» **TASK TO COMPLETE**
Copy the records below, from the line containing "How many objects" through the last line; leave out pictures.

» **PROVIDED ENTRIES**
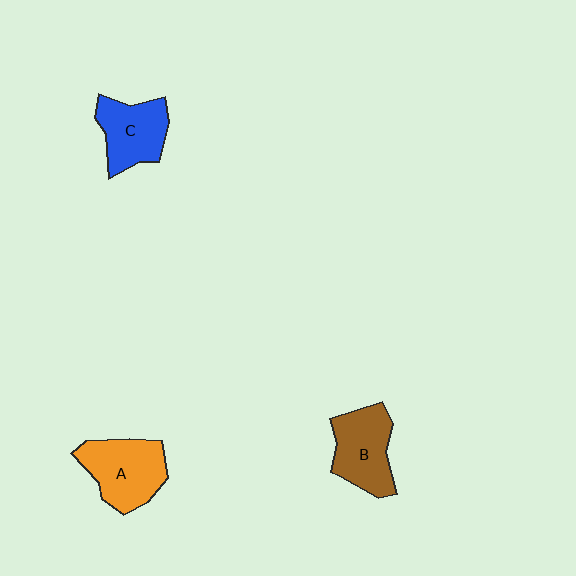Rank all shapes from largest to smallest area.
From largest to smallest: A (orange), B (brown), C (blue).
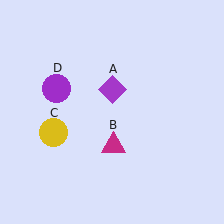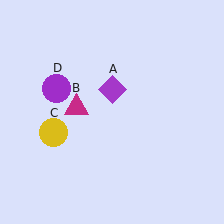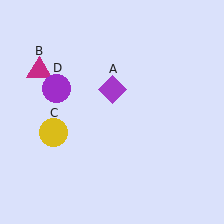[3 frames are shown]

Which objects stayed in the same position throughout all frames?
Purple diamond (object A) and yellow circle (object C) and purple circle (object D) remained stationary.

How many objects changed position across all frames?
1 object changed position: magenta triangle (object B).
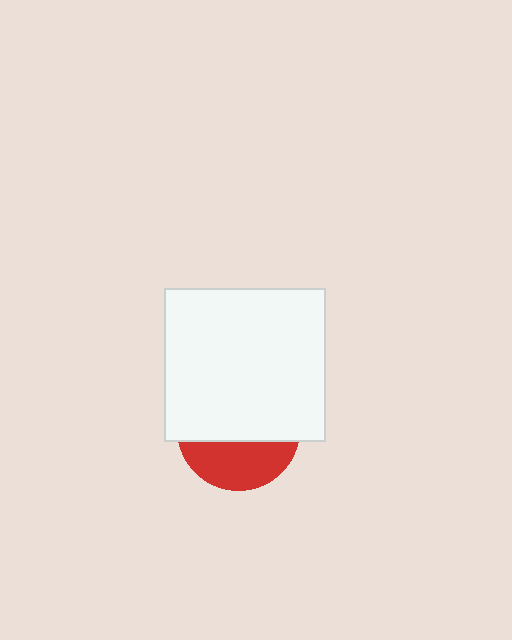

» **SOLVED EXERCISE**
How many objects changed position across all frames?
1 object changed position: magenta triangle (object B).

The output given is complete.